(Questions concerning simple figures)
────────────────────────────────────────

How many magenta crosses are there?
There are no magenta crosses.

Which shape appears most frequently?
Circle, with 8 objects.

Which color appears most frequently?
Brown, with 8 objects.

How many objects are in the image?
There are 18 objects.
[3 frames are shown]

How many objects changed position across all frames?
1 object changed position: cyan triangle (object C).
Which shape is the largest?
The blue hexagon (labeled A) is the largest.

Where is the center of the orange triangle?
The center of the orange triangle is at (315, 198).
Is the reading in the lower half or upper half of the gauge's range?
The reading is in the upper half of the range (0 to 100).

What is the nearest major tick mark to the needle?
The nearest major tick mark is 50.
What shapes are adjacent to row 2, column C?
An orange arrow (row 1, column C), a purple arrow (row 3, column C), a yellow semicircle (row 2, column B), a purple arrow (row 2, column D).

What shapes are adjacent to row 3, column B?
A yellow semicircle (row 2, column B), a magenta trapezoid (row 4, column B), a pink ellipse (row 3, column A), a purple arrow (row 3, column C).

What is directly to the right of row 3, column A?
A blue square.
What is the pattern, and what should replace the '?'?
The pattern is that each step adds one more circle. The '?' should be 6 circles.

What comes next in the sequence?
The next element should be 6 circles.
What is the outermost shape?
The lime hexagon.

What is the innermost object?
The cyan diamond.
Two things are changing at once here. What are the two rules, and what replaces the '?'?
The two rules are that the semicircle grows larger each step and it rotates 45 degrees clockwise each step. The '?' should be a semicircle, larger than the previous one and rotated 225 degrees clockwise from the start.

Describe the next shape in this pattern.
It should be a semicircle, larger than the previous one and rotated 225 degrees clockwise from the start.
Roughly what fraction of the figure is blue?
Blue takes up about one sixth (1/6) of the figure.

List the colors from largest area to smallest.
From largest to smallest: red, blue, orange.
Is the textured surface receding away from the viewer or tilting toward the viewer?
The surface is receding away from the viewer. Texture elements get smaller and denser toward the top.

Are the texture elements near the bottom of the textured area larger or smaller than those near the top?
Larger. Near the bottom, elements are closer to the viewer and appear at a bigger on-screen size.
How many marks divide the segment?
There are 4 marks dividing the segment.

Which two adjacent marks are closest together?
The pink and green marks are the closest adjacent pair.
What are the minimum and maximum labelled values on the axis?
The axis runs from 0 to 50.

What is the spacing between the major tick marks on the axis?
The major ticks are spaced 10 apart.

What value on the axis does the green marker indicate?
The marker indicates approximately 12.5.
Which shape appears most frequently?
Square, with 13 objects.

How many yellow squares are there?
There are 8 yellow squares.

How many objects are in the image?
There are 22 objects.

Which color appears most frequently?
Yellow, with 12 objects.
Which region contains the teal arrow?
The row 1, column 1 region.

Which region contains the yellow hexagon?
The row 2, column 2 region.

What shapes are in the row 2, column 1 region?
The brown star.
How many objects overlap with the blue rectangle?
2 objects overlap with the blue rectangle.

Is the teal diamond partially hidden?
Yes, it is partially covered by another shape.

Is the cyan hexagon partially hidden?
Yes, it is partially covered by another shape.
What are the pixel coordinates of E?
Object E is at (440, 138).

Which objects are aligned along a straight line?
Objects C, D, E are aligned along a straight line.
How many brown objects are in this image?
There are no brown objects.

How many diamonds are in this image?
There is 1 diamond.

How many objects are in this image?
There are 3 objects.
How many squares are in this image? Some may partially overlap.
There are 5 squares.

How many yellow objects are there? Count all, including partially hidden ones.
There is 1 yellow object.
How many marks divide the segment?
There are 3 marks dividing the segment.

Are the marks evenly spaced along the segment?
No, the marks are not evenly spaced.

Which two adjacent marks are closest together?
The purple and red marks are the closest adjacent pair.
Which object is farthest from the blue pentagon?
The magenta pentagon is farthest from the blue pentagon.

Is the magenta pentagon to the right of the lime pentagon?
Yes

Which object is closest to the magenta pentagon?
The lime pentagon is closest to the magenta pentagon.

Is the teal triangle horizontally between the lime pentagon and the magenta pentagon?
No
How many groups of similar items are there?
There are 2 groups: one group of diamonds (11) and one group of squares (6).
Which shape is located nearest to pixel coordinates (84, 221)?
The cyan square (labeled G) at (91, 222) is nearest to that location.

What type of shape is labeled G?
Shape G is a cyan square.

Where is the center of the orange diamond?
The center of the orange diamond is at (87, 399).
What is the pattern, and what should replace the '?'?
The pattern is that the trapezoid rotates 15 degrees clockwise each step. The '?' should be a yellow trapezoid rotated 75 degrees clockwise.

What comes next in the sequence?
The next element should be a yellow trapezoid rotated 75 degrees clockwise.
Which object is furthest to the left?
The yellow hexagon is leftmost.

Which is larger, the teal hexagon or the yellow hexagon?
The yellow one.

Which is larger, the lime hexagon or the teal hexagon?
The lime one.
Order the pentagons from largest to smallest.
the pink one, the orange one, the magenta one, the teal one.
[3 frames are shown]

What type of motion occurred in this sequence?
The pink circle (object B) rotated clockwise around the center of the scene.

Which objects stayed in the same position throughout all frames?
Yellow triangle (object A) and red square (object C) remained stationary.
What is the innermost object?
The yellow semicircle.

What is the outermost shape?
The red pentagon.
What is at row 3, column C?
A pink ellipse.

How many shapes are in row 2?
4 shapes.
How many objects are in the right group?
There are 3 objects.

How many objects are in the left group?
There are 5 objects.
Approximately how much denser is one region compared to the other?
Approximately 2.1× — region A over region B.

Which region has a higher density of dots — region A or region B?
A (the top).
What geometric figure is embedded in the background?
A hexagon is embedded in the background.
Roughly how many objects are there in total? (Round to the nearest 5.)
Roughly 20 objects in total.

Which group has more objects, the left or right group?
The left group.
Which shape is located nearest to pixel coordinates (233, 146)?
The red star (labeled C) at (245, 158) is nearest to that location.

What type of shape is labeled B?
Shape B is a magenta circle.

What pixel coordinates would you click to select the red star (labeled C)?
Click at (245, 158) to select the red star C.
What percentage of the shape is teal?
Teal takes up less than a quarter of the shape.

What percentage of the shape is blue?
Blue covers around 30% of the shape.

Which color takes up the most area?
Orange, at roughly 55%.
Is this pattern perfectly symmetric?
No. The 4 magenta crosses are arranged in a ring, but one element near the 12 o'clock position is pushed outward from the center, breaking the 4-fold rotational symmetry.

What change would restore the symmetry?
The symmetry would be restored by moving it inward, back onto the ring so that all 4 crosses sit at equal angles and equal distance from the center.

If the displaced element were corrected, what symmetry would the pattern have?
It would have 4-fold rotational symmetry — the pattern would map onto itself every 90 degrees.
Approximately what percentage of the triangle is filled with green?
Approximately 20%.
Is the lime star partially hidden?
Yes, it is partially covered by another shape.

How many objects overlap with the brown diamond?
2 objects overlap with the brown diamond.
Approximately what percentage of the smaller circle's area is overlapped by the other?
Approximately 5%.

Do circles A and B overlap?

────────────────────────────────────────

**TASK TO COMPLETE:** Using the data above, output each line exactly.

**FINAL RESULT:**
How many magenta crosses are there?
There are no magenta crosses.

Which shape appears most frequently?
Circle, with 8 objects.

Which color appears most frequently?
Brown, with 8 objects.

How many objects are in the image?
There are 18 objects.
[3 frames are shown]

How many objects changed position across all frames?
1 object changed position: cyan triangle (object C).
Which shape is the largest?
The blue hexagon (labeled A) is the largest.

Where is the center of the orange triangle?
The center of the orange triangle is at (315, 198).
Is the reading in the lower half or upper half of the gauge's range?
The reading is in the upper half of the range (0 to 100).

What is the nearest major tick mark to the needle?
The nearest major tick mark is 50.
What shapes are adjacent to row 2, column C?
An orange arrow (row 1, column C), a purple arrow (row 3, column C), a yellow semicircle (row 2, column B), a purple arrow (row 2, column D).

What shapes are adjacent to row 3, column B?
A yellow semicircle (row 2, column B), a magenta trapezoid (row 4, column B), a pink ellipse (row 3, column A), a purple arrow (row 3, column C).

What is directly to the right of row 3, column A?
A blue square.
What is the pattern, and what should replace the '?'?
The pattern is that each step adds one more circle. The '?' should be 6 circles.

What comes next in the sequence?
The next element should be 6 circles.
What is the outermost shape?
The lime hexagon.

What is the innermost object?
The cyan diamond.
Two things are changing at once here. What are the two rules, and what replaces the '?'?
The two rules are that the semicircle grows larger each step and it rotates 45 degrees clockwise each step. The '?' should be a semicircle, larger than the previous one and rotated 225 degrees clockwise from the start.

Describe the next shape in this pattern.
It should be a semicircle, larger than the previous one and rotated 225 degrees clockwise from the start.
Roughly what fraction of the figure is blue?
Blue takes up about one sixth (1/6) of the figure.

List the colors from largest area to smallest.
From largest to smallest: red, blue, orange.
Is the textured surface receding away from the viewer or tilting toward the viewer?
The surface is receding away from the viewer. Texture elements get smaller and denser toward the top.

Are the texture elements near the bottom of the textured area larger or smaller than those near the top?
Larger. Near the bottom, elements are closer to the viewer and appear at a bigger on-screen size.
How many marks divide the segment?
There are 4 marks dividing the segment.

Which two adjacent marks are closest together?
The pink and green marks are the closest adjacent pair.
What are the minimum and maximum labelled values on the axis?
The axis runs from 0 to 50.

What is the spacing between the major tick marks on the axis?
The major ticks are spaced 10 apart.

What value on the axis does the green marker indicate?
The marker indicates approximately 12.5.
Which shape appears most frequently?
Square, with 13 objects.

How many yellow squares are there?
There are 8 yellow squares.

How many objects are in the image?
There are 22 objects.

Which color appears most frequently?
Yellow, with 12 objects.
Which region contains the teal arrow?
The row 1, column 1 region.

Which region contains the yellow hexagon?
The row 2, column 2 region.

What shapes are in the row 2, column 1 region?
The brown star.
How many objects overlap with the blue rectangle?
2 objects overlap with the blue rectangle.

Is the teal diamond partially hidden?
Yes, it is partially covered by another shape.

Is the cyan hexagon partially hidden?
Yes, it is partially covered by another shape.
What are the pixel coordinates of E?
Object E is at (440, 138).

Which objects are aligned along a straight line?
Objects C, D, E are aligned along a straight line.
How many brown objects are in this image?
There are no brown objects.

How many diamonds are in this image?
There is 1 diamond.

How many objects are in this image?
There are 3 objects.
How many squares are in this image? Some may partially overlap.
There are 5 squares.

How many yellow objects are there? Count all, including partially hidden ones.
There is 1 yellow object.
How many marks divide the segment?
There are 3 marks dividing the segment.

Are the marks evenly spaced along the segment?
No, the marks are not evenly spaced.

Which two adjacent marks are closest together?
The purple and red marks are the closest adjacent pair.
Which object is farthest from the blue pentagon?
The magenta pentagon is farthest from the blue pentagon.

Is the magenta pentagon to the right of the lime pentagon?
Yes

Which object is closest to the magenta pentagon?
The lime pentagon is closest to the magenta pentagon.

Is the teal triangle horizontally between the lime pentagon and the magenta pentagon?
No
How many groups of similar items are there?
There are 2 groups: one group of diamonds (11) and one group of squares (6).
Which shape is located nearest to pixel coordinates (84, 221)?
The cyan square (labeled G) at (91, 222) is nearest to that location.

What type of shape is labeled G?
Shape G is a cyan square.

Where is the center of the orange diamond?
The center of the orange diamond is at (87, 399).
What is the pattern, and what should replace the '?'?
The pattern is that the trapezoid rotates 15 degrees clockwise each step. The '?' should be a yellow trapezoid rotated 75 degrees clockwise.

What comes next in the sequence?
The next element should be a yellow trapezoid rotated 75 degrees clockwise.
Which object is furthest to the left?
The yellow hexagon is leftmost.

Which is larger, the teal hexagon or the yellow hexagon?
The yellow one.

Which is larger, the lime hexagon or the teal hexagon?
The lime one.
Order the pentagons from largest to smallest.
the pink one, the orange one, the magenta one, the teal one.
[3 frames are shown]

What type of motion occurred in this sequence?
The pink circle (object B) rotated clockwise around the center of the scene.

Which objects stayed in the same position throughout all frames?
Yellow triangle (object A) and red square (object C) remained stationary.
What is the innermost object?
The yellow semicircle.

What is the outermost shape?
The red pentagon.
What is at row 3, column C?
A pink ellipse.

How many shapes are in row 2?
4 shapes.
How many objects are in the right group?
There are 3 objects.

How many objects are in the left group?
There are 5 objects.
Approximately how much denser is one region compared to the other?
Approximately 2.1× — region A over region B.

Which region has a higher density of dots — region A or region B?
A (the top).
What geometric figure is embedded in the background?
A hexagon is embedded in the background.
Roughly how many objects are there in total? (Round to the nearest 5.)
Roughly 20 objects in total.

Which group has more objects, the left or right group?
The left group.
Which shape is located nearest to pixel coordinates (233, 146)?
The red star (labeled C) at (245, 158) is nearest to that location.

What type of shape is labeled B?
Shape B is a magenta circle.

What pixel coordinates would you click to select the red star (labeled C)?
Click at (245, 158) to select the red star C.
What percentage of the shape is teal?
Teal takes up less than a quarter of the shape.

What percentage of the shape is blue?
Blue covers around 30% of the shape.

Which color takes up the most area?
Orange, at roughly 55%.
Is this pattern perfectly symmetric?
No. The 4 magenta crosses are arranged in a ring, but one element near the 12 o'clock position is pushed outward from the center, breaking the 4-fold rotational symmetry.

What change would restore the symmetry?
The symmetry would be restored by moving it inward, back onto the ring so that all 4 crosses sit at equal angles and equal distance from the center.

If the displaced element were corrected, what symmetry would the pattern have?
It would have 4-fold rotational symmetry — the pattern would map onto itself every 90 degrees.
Approximately what percentage of the triangle is filled with green?
Approximately 20%.
Is the lime star partially hidden?
Yes, it is partially covered by another shape.

How many objects overlap with the brown diamond?
2 objects overlap with the brown diamond.
Approximately what percentage of the smaller circle's area is overlapped by the other?
Approximately 5%.

Do circles A and B overlap?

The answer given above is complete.